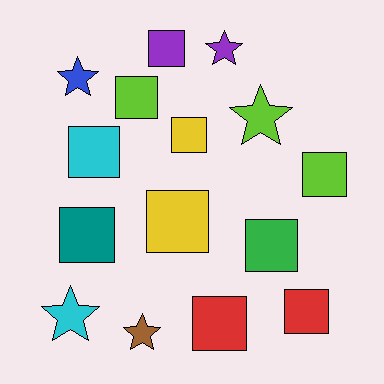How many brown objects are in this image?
There is 1 brown object.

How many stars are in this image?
There are 5 stars.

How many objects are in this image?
There are 15 objects.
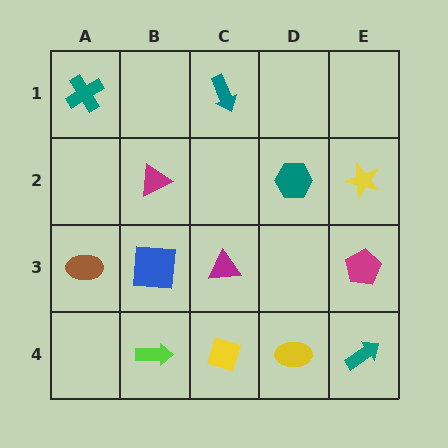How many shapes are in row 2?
3 shapes.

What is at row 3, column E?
A magenta pentagon.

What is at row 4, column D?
A yellow ellipse.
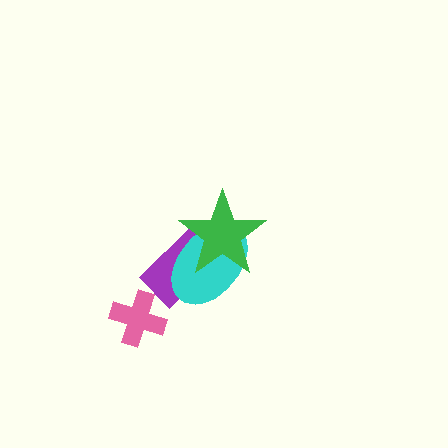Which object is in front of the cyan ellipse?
The green star is in front of the cyan ellipse.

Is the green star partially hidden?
No, no other shape covers it.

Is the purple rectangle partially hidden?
Yes, it is partially covered by another shape.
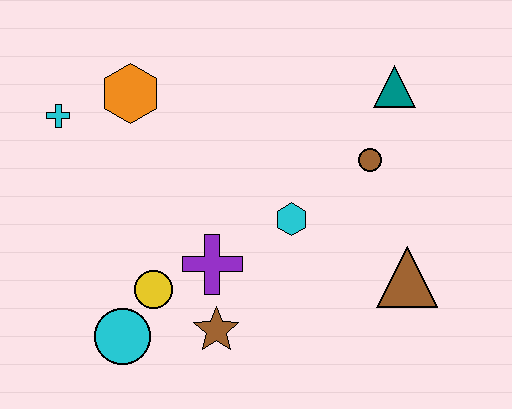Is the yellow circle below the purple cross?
Yes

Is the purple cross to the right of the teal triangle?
No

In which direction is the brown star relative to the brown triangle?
The brown star is to the left of the brown triangle.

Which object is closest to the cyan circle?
The yellow circle is closest to the cyan circle.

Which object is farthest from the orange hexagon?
The brown triangle is farthest from the orange hexagon.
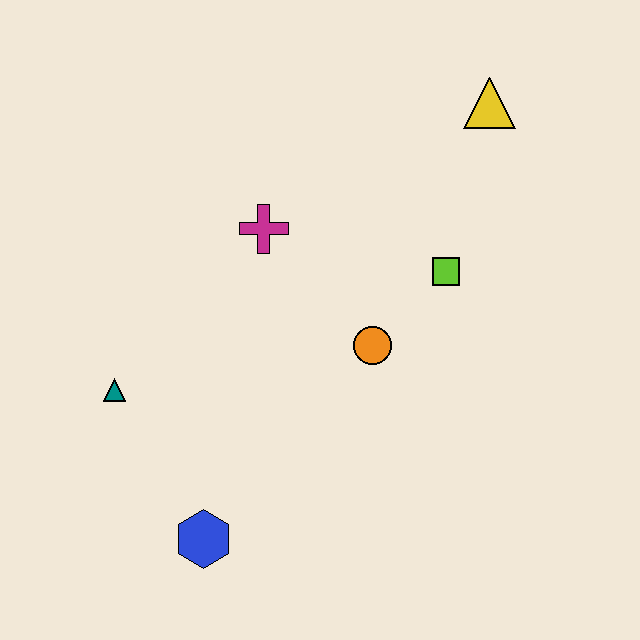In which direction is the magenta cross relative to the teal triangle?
The magenta cross is above the teal triangle.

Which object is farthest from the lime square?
The blue hexagon is farthest from the lime square.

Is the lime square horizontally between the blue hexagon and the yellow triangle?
Yes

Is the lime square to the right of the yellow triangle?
No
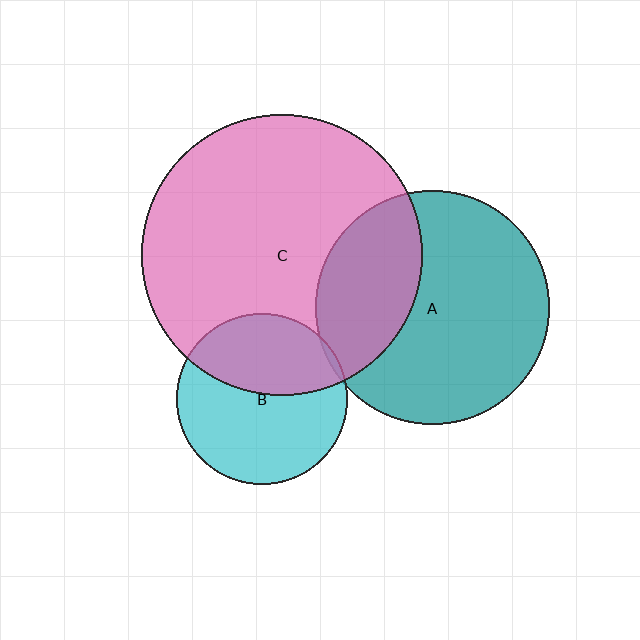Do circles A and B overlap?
Yes.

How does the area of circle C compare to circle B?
Approximately 2.7 times.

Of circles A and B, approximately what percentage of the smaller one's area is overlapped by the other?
Approximately 5%.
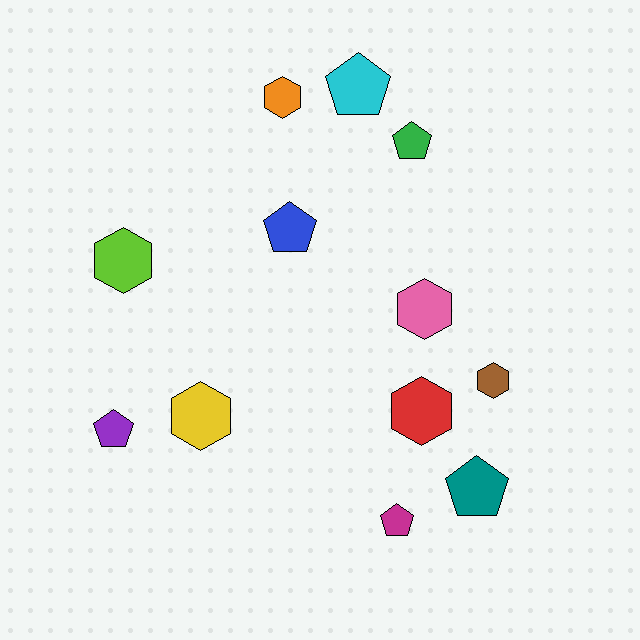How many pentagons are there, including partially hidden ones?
There are 6 pentagons.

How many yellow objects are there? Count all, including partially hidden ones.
There is 1 yellow object.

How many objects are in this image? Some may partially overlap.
There are 12 objects.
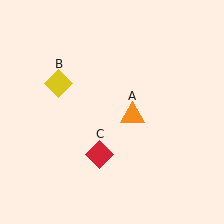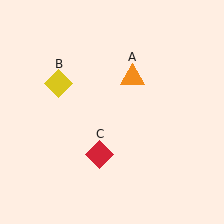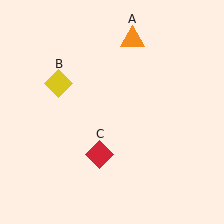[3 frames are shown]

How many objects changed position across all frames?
1 object changed position: orange triangle (object A).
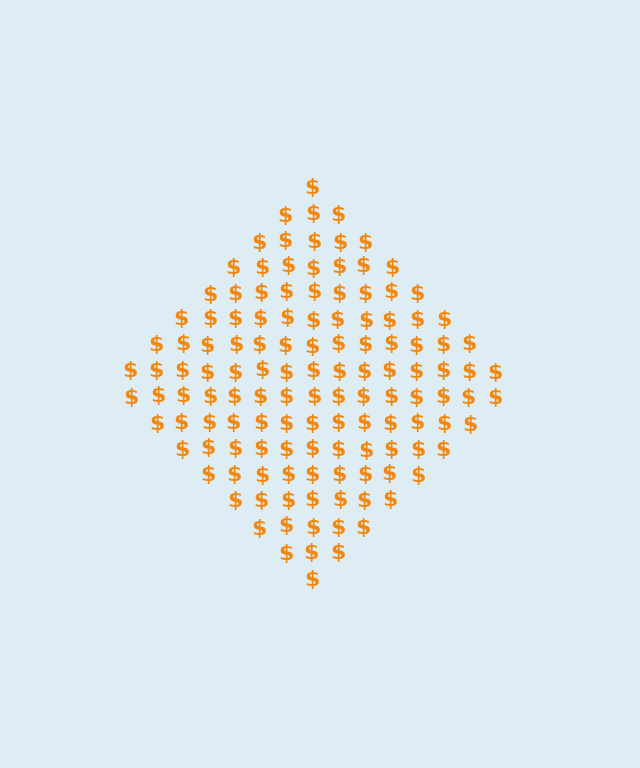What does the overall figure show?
The overall figure shows a diamond.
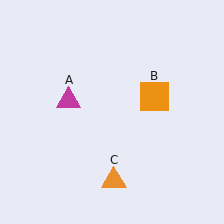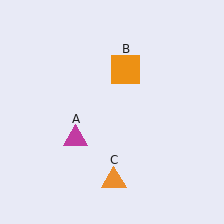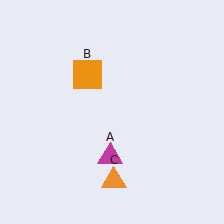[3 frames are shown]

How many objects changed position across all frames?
2 objects changed position: magenta triangle (object A), orange square (object B).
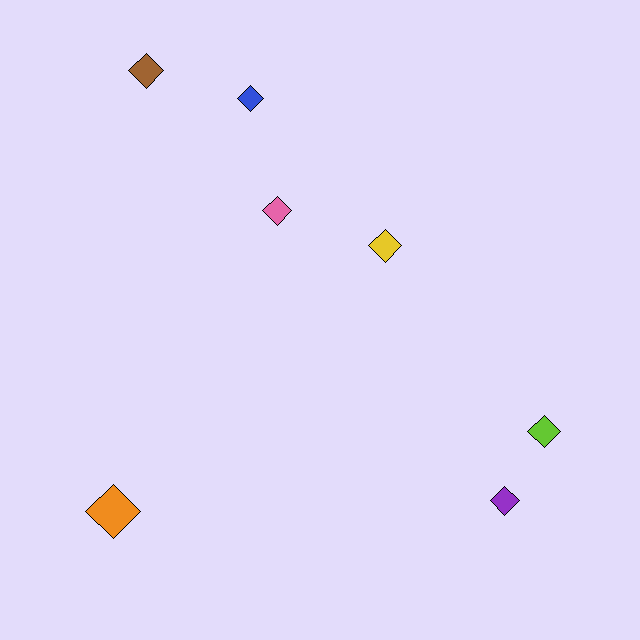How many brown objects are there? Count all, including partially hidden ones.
There is 1 brown object.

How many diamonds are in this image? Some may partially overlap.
There are 7 diamonds.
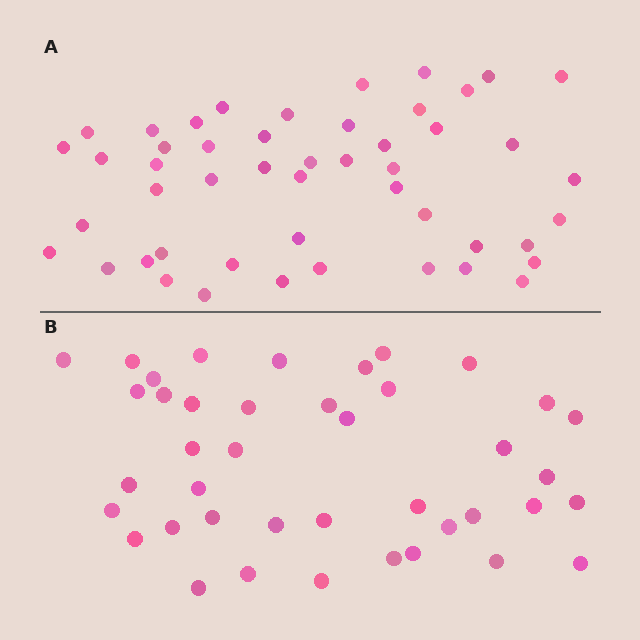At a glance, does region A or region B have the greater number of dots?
Region A (the top region) has more dots.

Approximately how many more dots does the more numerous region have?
Region A has roughly 8 or so more dots than region B.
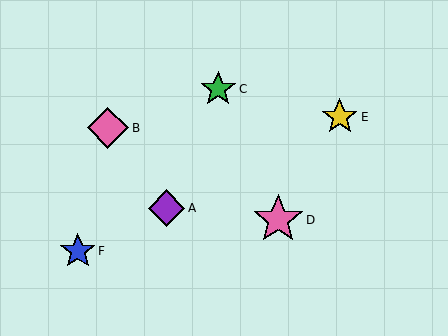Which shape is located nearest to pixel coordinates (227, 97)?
The green star (labeled C) at (218, 89) is nearest to that location.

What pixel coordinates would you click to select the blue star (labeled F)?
Click at (78, 251) to select the blue star F.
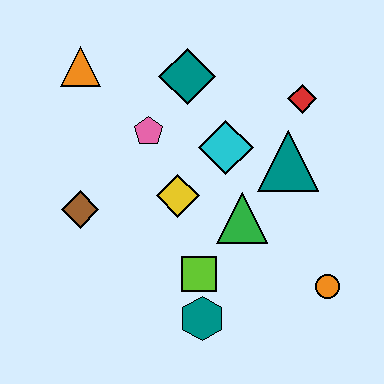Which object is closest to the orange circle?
The green triangle is closest to the orange circle.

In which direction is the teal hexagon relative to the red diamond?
The teal hexagon is below the red diamond.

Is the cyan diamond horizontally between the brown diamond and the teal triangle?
Yes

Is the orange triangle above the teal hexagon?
Yes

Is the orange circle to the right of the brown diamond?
Yes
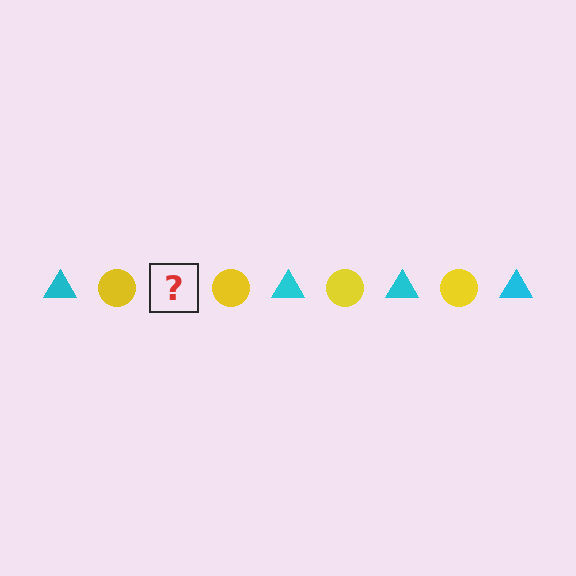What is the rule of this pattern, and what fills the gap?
The rule is that the pattern alternates between cyan triangle and yellow circle. The gap should be filled with a cyan triangle.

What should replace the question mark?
The question mark should be replaced with a cyan triangle.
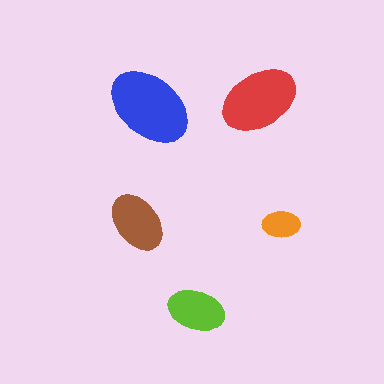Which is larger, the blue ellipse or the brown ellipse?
The blue one.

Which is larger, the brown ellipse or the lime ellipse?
The brown one.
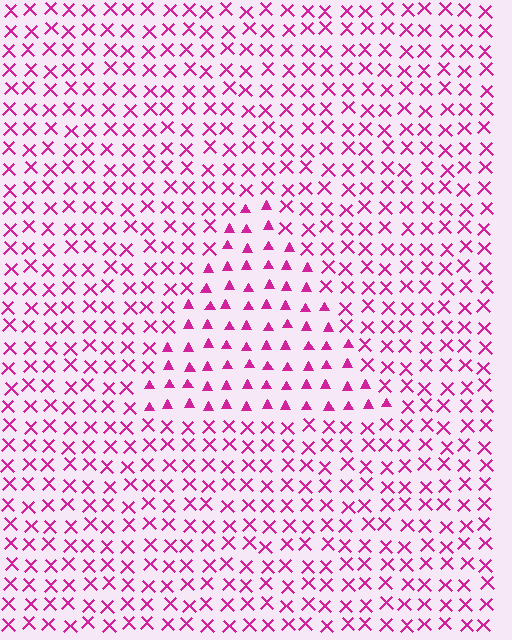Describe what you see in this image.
The image is filled with small magenta elements arranged in a uniform grid. A triangle-shaped region contains triangles, while the surrounding area contains X marks. The boundary is defined purely by the change in element shape.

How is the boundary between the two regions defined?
The boundary is defined by a change in element shape: triangles inside vs. X marks outside. All elements share the same color and spacing.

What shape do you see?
I see a triangle.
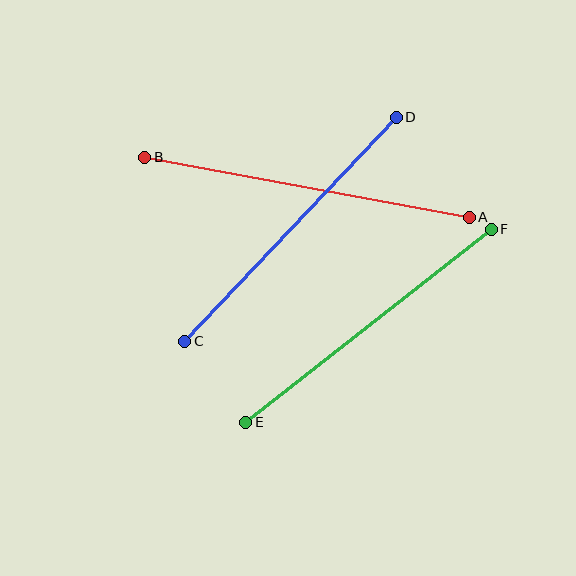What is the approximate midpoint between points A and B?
The midpoint is at approximately (307, 187) pixels.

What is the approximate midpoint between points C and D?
The midpoint is at approximately (291, 229) pixels.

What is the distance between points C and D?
The distance is approximately 308 pixels.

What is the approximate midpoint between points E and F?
The midpoint is at approximately (369, 326) pixels.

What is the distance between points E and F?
The distance is approximately 312 pixels.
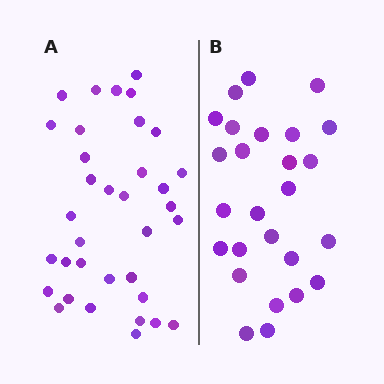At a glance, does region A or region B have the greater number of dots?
Region A (the left region) has more dots.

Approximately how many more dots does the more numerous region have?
Region A has roughly 8 or so more dots than region B.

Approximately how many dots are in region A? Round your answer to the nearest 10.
About 40 dots. (The exact count is 35, which rounds to 40.)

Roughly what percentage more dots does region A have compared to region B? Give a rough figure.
About 35% more.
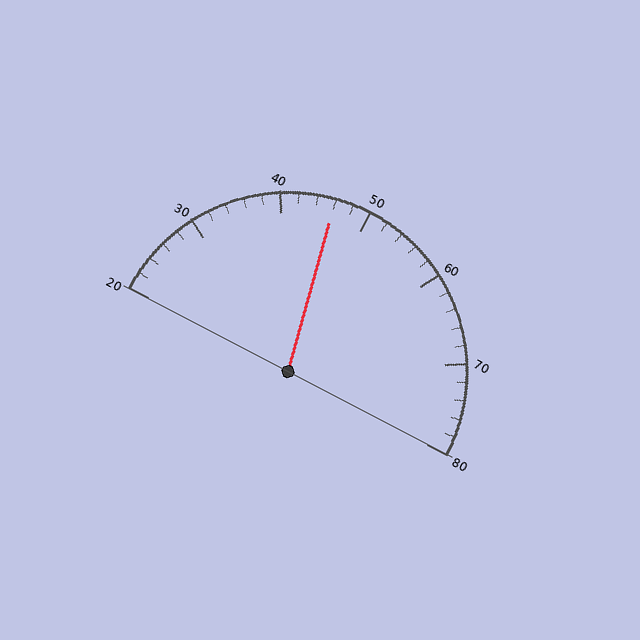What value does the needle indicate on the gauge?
The needle indicates approximately 46.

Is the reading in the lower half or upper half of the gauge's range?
The reading is in the lower half of the range (20 to 80).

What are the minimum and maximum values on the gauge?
The gauge ranges from 20 to 80.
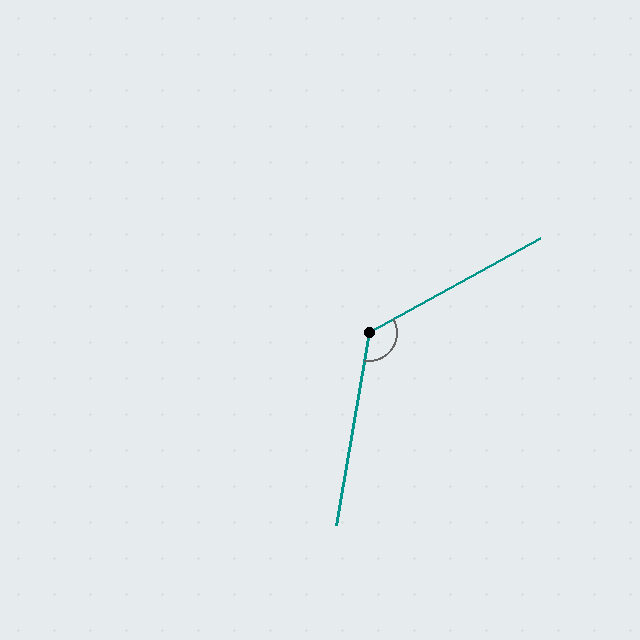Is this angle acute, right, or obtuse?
It is obtuse.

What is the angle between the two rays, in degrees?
Approximately 128 degrees.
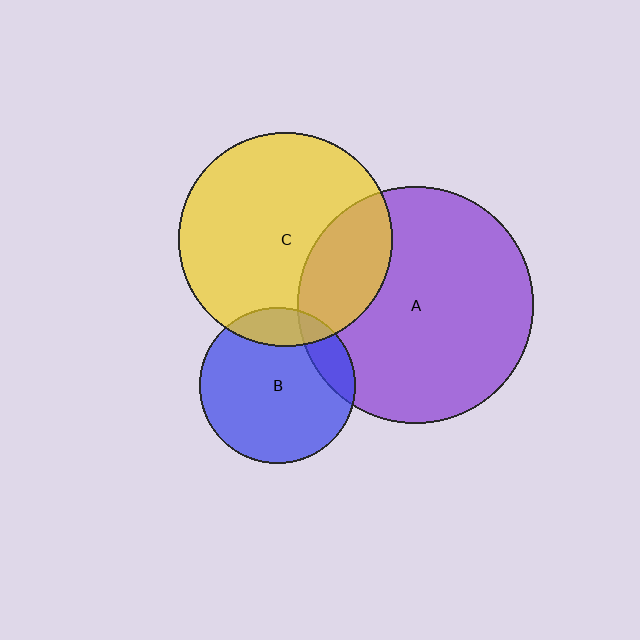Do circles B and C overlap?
Yes.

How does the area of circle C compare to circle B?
Approximately 1.9 times.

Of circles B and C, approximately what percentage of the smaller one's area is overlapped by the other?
Approximately 15%.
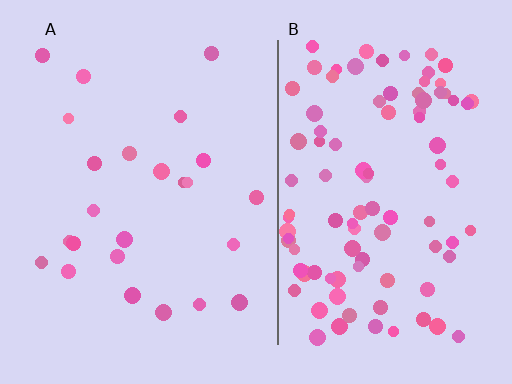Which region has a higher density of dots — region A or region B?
B (the right).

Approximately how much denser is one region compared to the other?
Approximately 4.1× — region B over region A.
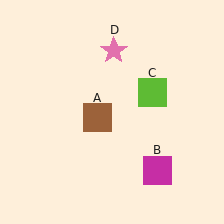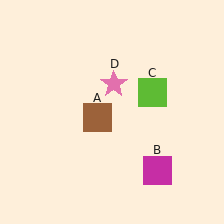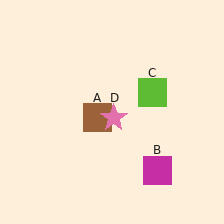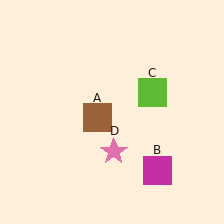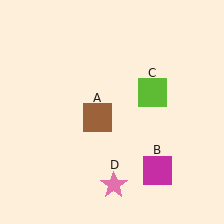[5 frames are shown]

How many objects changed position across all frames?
1 object changed position: pink star (object D).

################

**WORK TO COMPLETE:**
Without the images, write out each line of the data verbatim.

**CORRECT OUTPUT:**
How many brown objects are in this image?
There is 1 brown object.

How many stars are in this image?
There are 5 stars.

How many objects are in this image?
There are 15 objects.
How many shapes are in row 2?
3 shapes.

What is at row 3, column E?
A magenta pentagon.

What is at row 4, column D?
A yellow ellipse.
Which object is in front of the cyan ellipse?
The green star is in front of the cyan ellipse.

Is the green star partially hidden?
No, no other shape covers it.

Is the purple rectangle partially hidden?
Yes, it is partially covered by another shape.
Is the yellow circle below the purple cross?
Yes

Is the purple cross to the right of the teal triangle?
No

In which direction is the brown star relative to the brown triangle?
The brown star is to the left of the brown triangle.

Which object is closest to the cyan circle?
The yellow circle is closest to the cyan circle.

Which object is farthest from the orange hexagon?
The brown triangle is farthest from the orange hexagon.
In which direction is the magenta cross relative to the teal triangle?
The magenta cross is above the teal triangle.

Which object is farthest from the lime square?
The blue hexagon is farthest from the lime square.

Is the lime square horizontally between the blue hexagon and the yellow triangle?
Yes

Is the lime square to the right of the yellow triangle?
No
Do circles A and B overlap?
Yes.

How does the area of circle C compare to circle B?
Approximately 2.7 times.

Of circles A and B, approximately what percentage of the smaller one's area is overlapped by the other?
Approximately 5%.
How many pentagons are there, including partially hidden ones?
There are 6 pentagons.

How many yellow objects are there? Count all, including partially hidden ones.
There is 1 yellow object.

How many objects are in this image? Some may partially overlap.
There are 12 objects.
[3 frames are shown]

How many objects changed position across all frames?
1 object changed position: orange triangle (object A).
What does the overall figure show?
The overall figure shows a diamond.
[3 frames are shown]

How many objects changed position across all frames?
2 objects changed position: magenta triangle (object A), orange square (object B).
How many brown objects are there? Count all, including partially hidden ones.
There is 1 brown object.

How many diamonds are in this image? Some may partially overlap.
There are 7 diamonds.
At a glance, does region A or region B have the greater number of dots?
Region A (the top region) has more dots.

Approximately how many more dots does the more numerous region have?
Region A has roughly 8 or so more dots than region B.
Which shape is located nearest to pixel coordinates (227, 97)?
The green star (labeled C) at (218, 89) is nearest to that location.

What pixel coordinates would you click to select the blue star (labeled F)?
Click at (78, 251) to select the blue star F.
Which object is closest to the orange circle?
The green triangle is closest to the orange circle.

In which direction is the teal hexagon relative to the red diamond?
The teal hexagon is below the red diamond.

Is the cyan diamond horizontally between the brown diamond and the teal triangle?
Yes

Is the orange triangle above the teal hexagon?
Yes

Is the orange circle to the right of the brown diamond?
Yes
What is the rule of this pattern, and what fills the gap?
The rule is that the pattern alternates between cyan triangle and yellow circle. The gap should be filled with a cyan triangle.

What should replace the question mark?
The question mark should be replaced with a cyan triangle.
Which is larger, the blue ellipse or the brown ellipse?
The blue one.

Which is larger, the brown ellipse or the lime ellipse?
The brown one.
Describe what you see in this image.
The image is filled with small magenta elements arranged in a uniform grid. A triangle-shaped region contains triangles, while the surrounding area contains X marks. The boundary is defined purely by the change in element shape.

How is the boundary between the two regions defined?
The boundary is defined by a change in element shape: triangles inside vs. X marks outside. All elements share the same color and spacing.

What shape do you see?
I see a triangle.
What is the approximate midpoint between points A and B?
The midpoint is at approximately (307, 187) pixels.

What is the approximate midpoint between points C and D?
The midpoint is at approximately (291, 229) pixels.

What is the distance between points C and D?
The distance is approximately 308 pixels.

What is the approximate midpoint between points E and F?
The midpoint is at approximately (369, 326) pixels.

What is the distance between points E and F?
The distance is approximately 312 pixels.
At a glance, does region A or region B have the greater number of dots?
Region A (the left region) has more dots.

Approximately how many more dots does the more numerous region have?
Region A has roughly 8 or so more dots than region B.

Approximately how many dots are in region A? Round your answer to the nearest 10.
About 40 dots. (The exact count is 35, which rounds to 40.)

Roughly what percentage more dots does region A have compared to region B? Give a rough figure.
About 35% more.
What value does the needle indicate on the gauge?
The needle indicates approximately 46.

Is the reading in the lower half or upper half of the gauge's range?
The reading is in the lower half of the range (20 to 80).

What are the minimum and maximum values on the gauge?
The gauge ranges from 20 to 80.
Is this angle acute, right, or obtuse?
It is obtuse.

What is the angle between the two rays, in degrees?
Approximately 128 degrees.
Do circles B and C overlap?
Yes.

How does the area of circle C compare to circle B?
Approximately 1.9 times.

Of circles B and C, approximately what percentage of the smaller one's area is overlapped by the other?
Approximately 15%.
Which region has a higher density of dots — region A or region B?
B (the right).

Approximately how much denser is one region compared to the other?
Approximately 4.1× — region B over region A.
[5 frames are shown]

How many objects changed position across all frames?
1 object changed position: pink star (object D).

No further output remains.